Task directions | Copy all the entries below exactly, but not the pictures.

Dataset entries
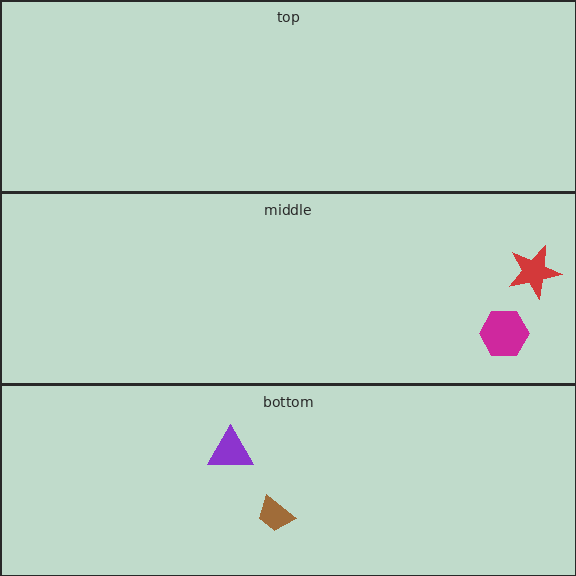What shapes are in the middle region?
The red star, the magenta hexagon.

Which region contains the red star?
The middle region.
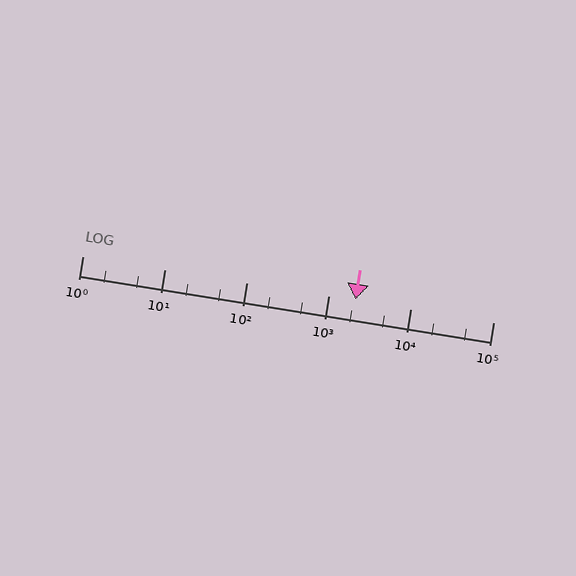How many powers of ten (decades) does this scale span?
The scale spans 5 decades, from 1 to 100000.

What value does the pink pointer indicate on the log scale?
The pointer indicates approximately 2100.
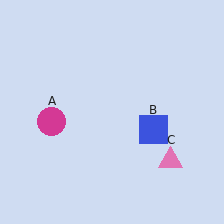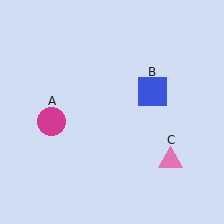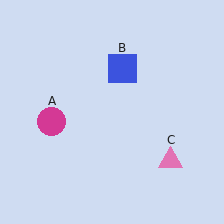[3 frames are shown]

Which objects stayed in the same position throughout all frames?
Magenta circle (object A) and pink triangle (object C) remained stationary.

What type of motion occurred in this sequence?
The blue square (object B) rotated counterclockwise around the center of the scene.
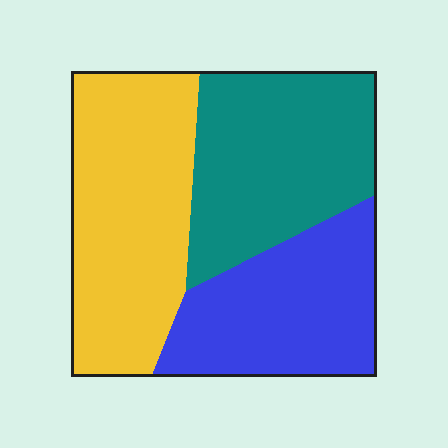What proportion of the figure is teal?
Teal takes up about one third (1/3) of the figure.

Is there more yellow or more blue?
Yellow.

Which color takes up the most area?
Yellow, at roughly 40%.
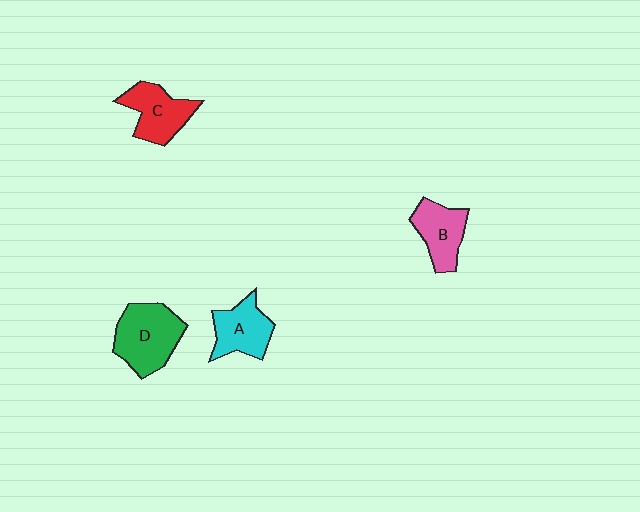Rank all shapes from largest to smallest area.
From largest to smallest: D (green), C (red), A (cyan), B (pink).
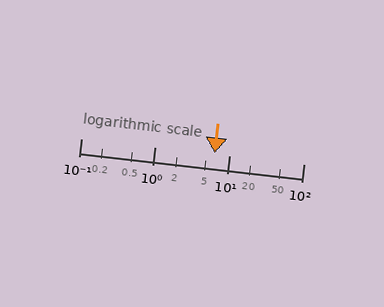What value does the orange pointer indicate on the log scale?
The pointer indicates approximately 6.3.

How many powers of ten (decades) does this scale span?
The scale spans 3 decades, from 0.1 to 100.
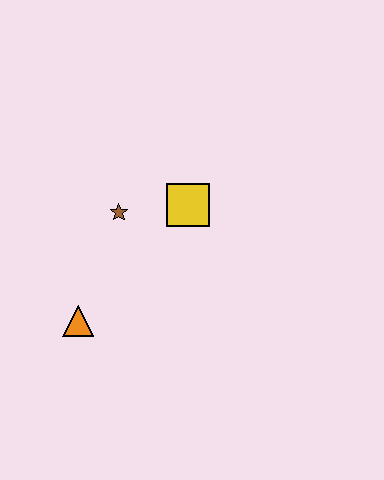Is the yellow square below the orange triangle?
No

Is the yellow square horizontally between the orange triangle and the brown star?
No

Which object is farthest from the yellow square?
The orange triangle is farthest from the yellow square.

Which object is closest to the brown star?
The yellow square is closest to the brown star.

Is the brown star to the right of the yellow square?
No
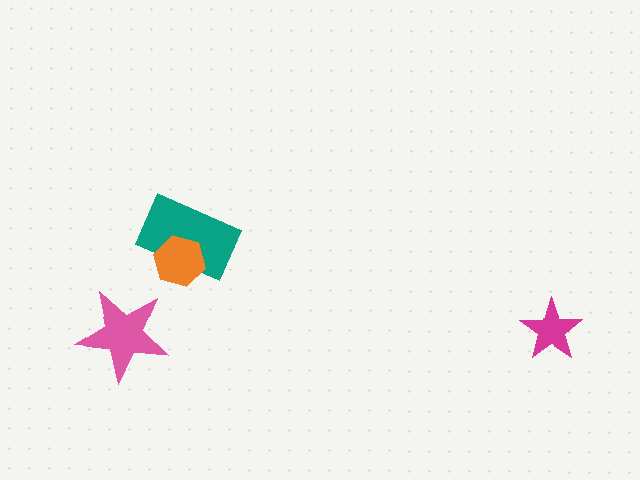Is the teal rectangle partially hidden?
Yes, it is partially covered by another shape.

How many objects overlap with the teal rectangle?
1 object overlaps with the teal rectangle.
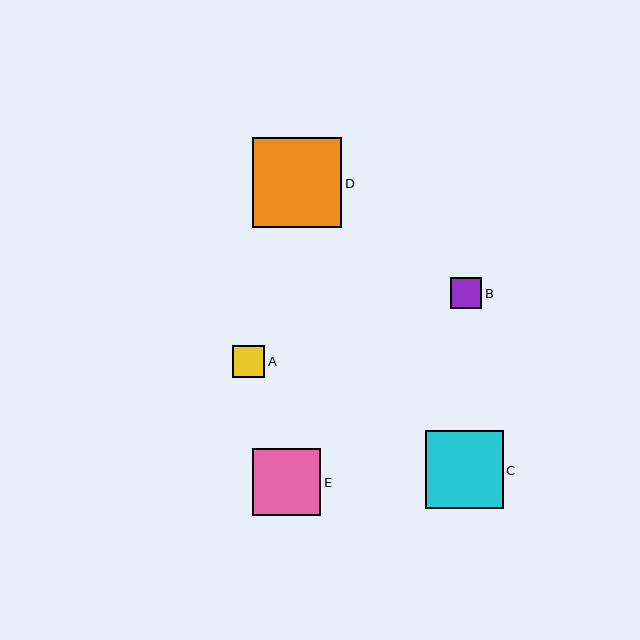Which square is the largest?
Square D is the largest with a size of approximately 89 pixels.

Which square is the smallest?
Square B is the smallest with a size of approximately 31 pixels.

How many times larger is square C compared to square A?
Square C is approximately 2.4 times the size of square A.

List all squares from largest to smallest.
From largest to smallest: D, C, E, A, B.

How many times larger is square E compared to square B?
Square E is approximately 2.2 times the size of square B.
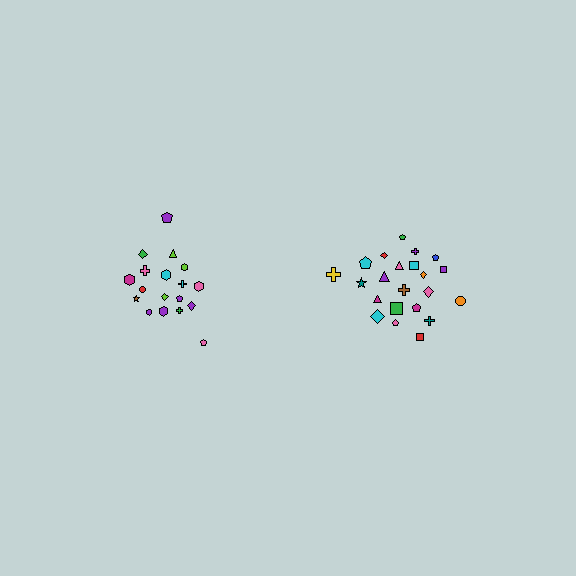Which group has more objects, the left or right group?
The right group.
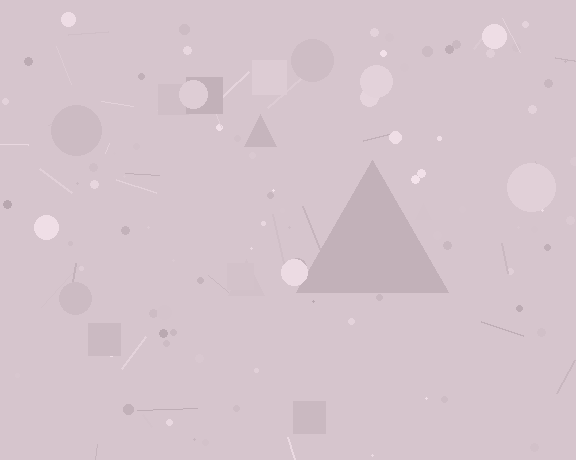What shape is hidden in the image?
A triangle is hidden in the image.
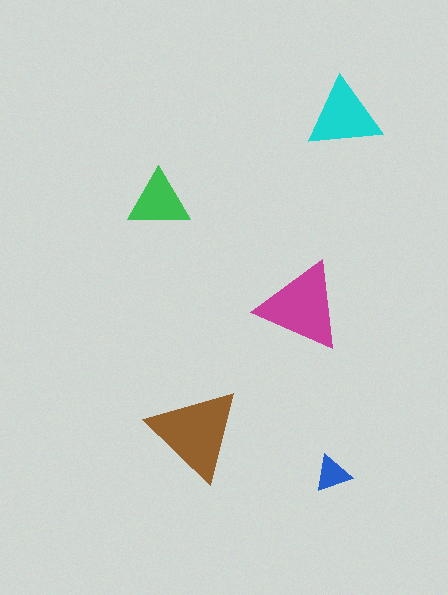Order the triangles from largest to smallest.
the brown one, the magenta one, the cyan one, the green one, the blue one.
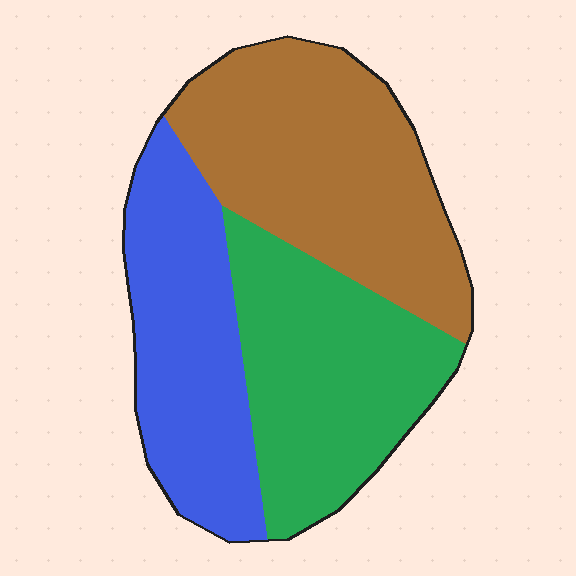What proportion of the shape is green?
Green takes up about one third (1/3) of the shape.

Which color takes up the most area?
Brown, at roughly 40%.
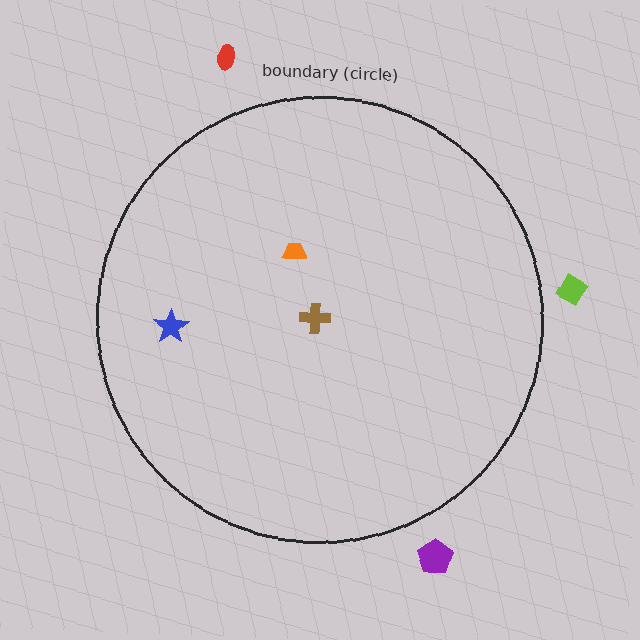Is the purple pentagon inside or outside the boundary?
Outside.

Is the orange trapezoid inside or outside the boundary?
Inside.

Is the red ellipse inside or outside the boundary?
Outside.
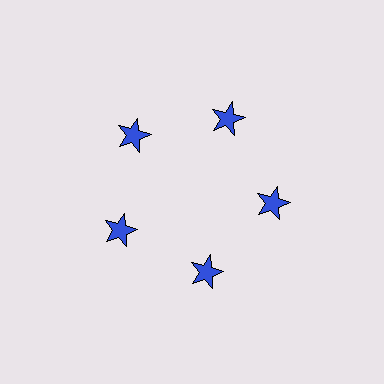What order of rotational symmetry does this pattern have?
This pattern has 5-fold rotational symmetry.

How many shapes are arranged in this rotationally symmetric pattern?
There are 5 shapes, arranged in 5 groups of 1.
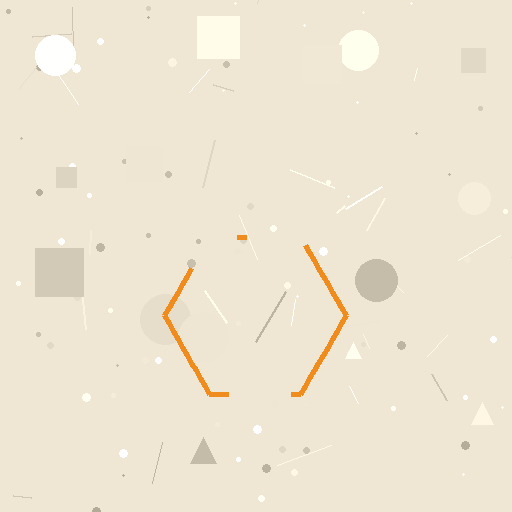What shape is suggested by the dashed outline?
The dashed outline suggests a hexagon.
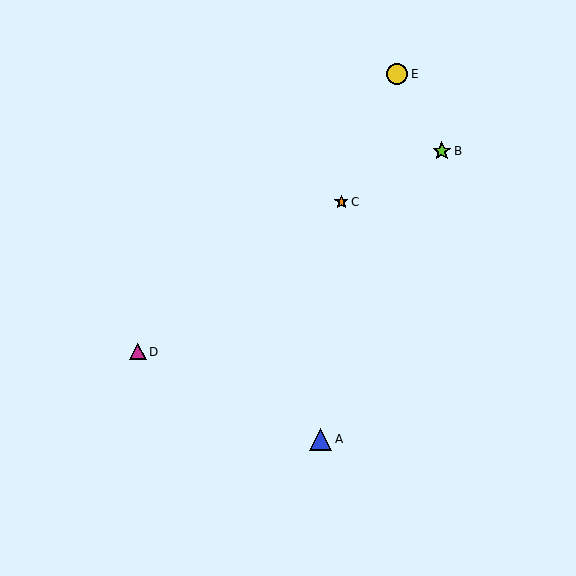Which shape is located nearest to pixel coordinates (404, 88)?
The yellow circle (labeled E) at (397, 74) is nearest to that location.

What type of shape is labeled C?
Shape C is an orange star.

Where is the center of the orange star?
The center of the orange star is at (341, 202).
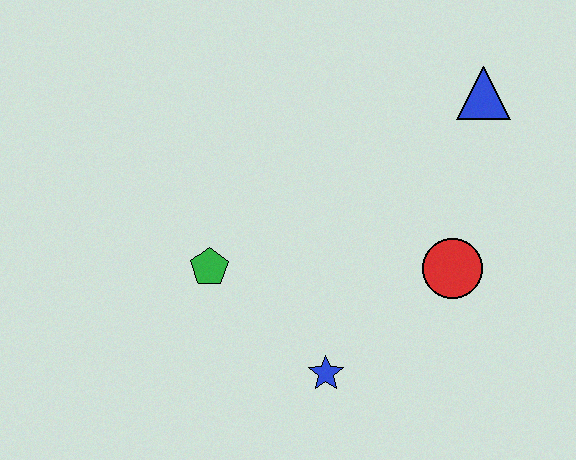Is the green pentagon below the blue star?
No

Full response |
What shapes are in the middle region?
The red star, the magenta hexagon.

Which region contains the red star?
The middle region.
How many powers of ten (decades) does this scale span?
The scale spans 5 decades, from 1 to 100000.

What value does the pink pointer indicate on the log scale?
The pointer indicates approximately 2100.
[3 frames are shown]

Which objects stayed in the same position throughout all frames?
Magenta circle (object A) and pink triangle (object C) remained stationary.

What type of motion occurred in this sequence?
The blue square (object B) rotated counterclockwise around the center of the scene.
What proportion of the figure is teal?
Teal takes up about one third (1/3) of the figure.

Is there more yellow or more blue?
Yellow.

Which color takes up the most area?
Yellow, at roughly 40%.
Rank all shapes from largest to smallest area.
From largest to smallest: D (green), C (red), A (cyan), B (pink).
What value does the orange pointer indicate on the log scale?
The pointer indicates approximately 6.3.

How many powers of ten (decades) does this scale span?
The scale spans 3 decades, from 0.1 to 100.
Is the yellow square below the orange triangle?
No

Is the yellow square horizontally between the orange triangle and the brown star?
No

Which object is farthest from the yellow square?
The orange triangle is farthest from the yellow square.

Which object is closest to the brown star?
The yellow square is closest to the brown star.

Is the brown star to the right of the yellow square?
No
Is the teal rectangle partially hidden?
Yes, it is partially covered by another shape.

How many objects overlap with the teal rectangle?
1 object overlaps with the teal rectangle.
Which square is the largest?
Square D is the largest with a size of approximately 89 pixels.

Which square is the smallest?
Square B is the smallest with a size of approximately 31 pixels.

How many times larger is square C compared to square A?
Square C is approximately 2.4 times the size of square A.

List all squares from largest to smallest.
From largest to smallest: D, C, E, A, B.

How many times larger is square E compared to square B?
Square E is approximately 2.2 times the size of square B.
Which group has more objects, the left or right group?
The right group.
What shape is hidden in the image?
A triangle is hidden in the image.
Order the triangles from largest to smallest.
the brown one, the magenta one, the cyan one, the green one, the blue one.
What proportion of the shape is green?
Green takes up about one third (1/3) of the shape.

Which color takes up the most area?
Brown, at roughly 40%.
Is the purple pentagon inside or outside the boundary?
Outside.

Is the orange trapezoid inside or outside the boundary?
Inside.

Is the red ellipse inside or outside the boundary?
Outside.
What order of rotational symmetry does this pattern have?
This pattern has 5-fold rotational symmetry.

How many shapes are arranged in this rotationally symmetric pattern?
There are 5 shapes, arranged in 5 groups of 1.
What shape is suggested by the dashed outline?
The dashed outline suggests a hexagon.
Which shape is located nearest to pixel coordinates (404, 88)?
The yellow circle (labeled E) at (397, 74) is nearest to that location.

What type of shape is labeled C?
Shape C is an orange star.

Where is the center of the orange star?
The center of the orange star is at (341, 202).
Is the green pentagon below the blue star?
No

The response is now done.